------ Supplied entries

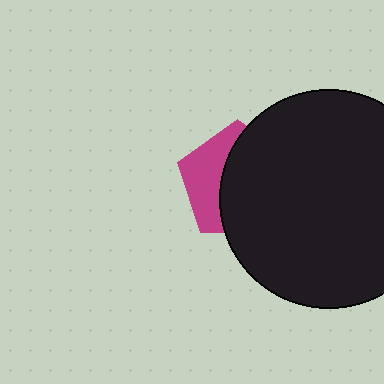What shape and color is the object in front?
The object in front is a black circle.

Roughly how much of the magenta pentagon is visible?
A small part of it is visible (roughly 37%).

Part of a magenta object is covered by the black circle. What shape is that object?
It is a pentagon.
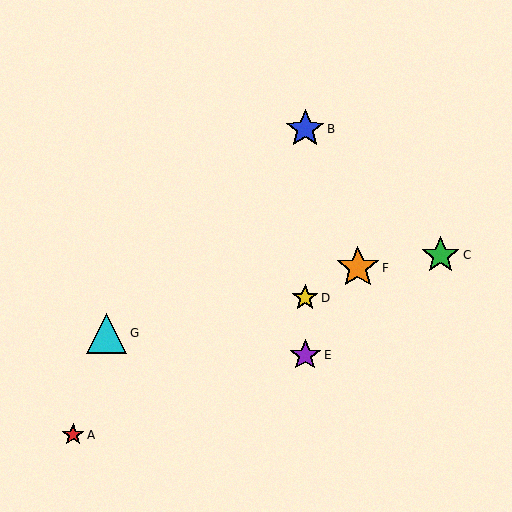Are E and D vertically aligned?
Yes, both are at x≈305.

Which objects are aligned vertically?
Objects B, D, E are aligned vertically.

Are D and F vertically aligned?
No, D is at x≈305 and F is at x≈358.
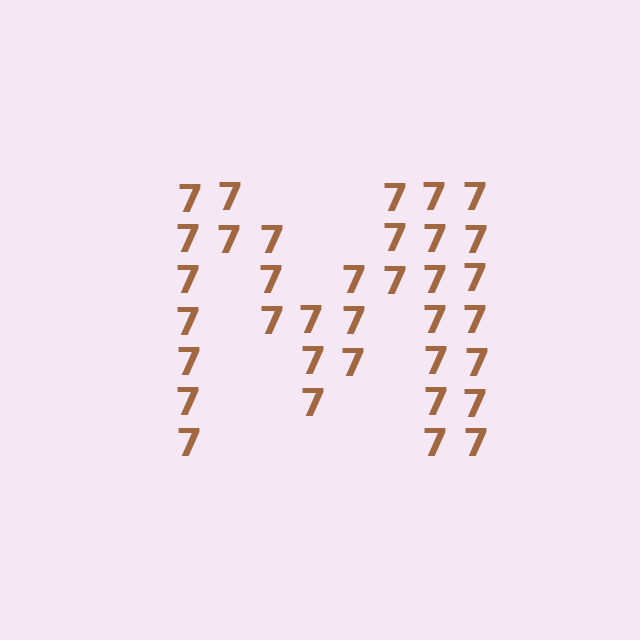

------------

**Task goal:**
Repeat exactly the lines from the one containing "Part of a magenta" through the last line of the records above, both included, and leave out the pictures.

**Answer:**
Part of a magenta object is covered by the black circle. What shape is that object?
It is a pentagon.
Are E and D vertically aligned?
Yes, both are at x≈305.

Which objects are aligned vertically?
Objects B, D, E are aligned vertically.

Are D and F vertically aligned?
No, D is at x≈305 and F is at x≈358.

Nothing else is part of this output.